>> BEGIN GIVEN DATA

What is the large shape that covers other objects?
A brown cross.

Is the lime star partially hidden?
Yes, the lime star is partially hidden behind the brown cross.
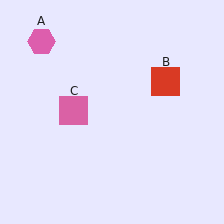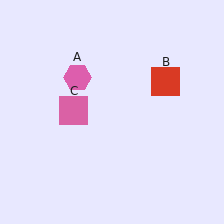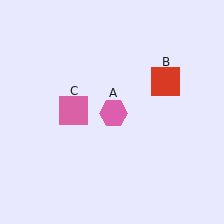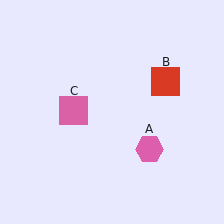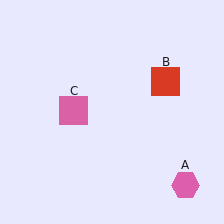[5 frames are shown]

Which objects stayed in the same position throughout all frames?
Red square (object B) and pink square (object C) remained stationary.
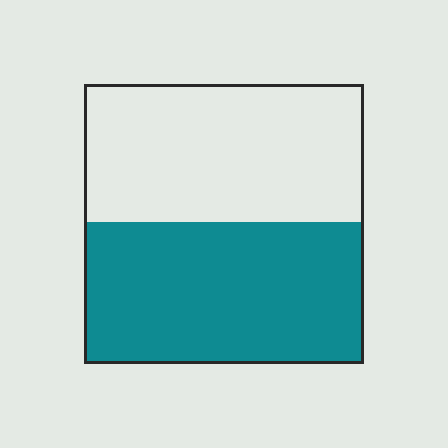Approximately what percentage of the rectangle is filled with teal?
Approximately 50%.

>> END GIVEN DATA

SHORT EXERCISE ▸
Every line from the one containing "Is the lime star partially hidden?" through the end of the entries above, both included, should be extracted exactly, with pictures left out.

PROBLEM SOLUTION ▸
Is the lime star partially hidden?
Yes, the lime star is partially hidden behind the brown cross.
[5 frames are shown]

Which objects stayed in the same position throughout all frames?
Red square (object B) and pink square (object C) remained stationary.
Approximately what percentage of the rectangle is filled with teal?
Approximately 50%.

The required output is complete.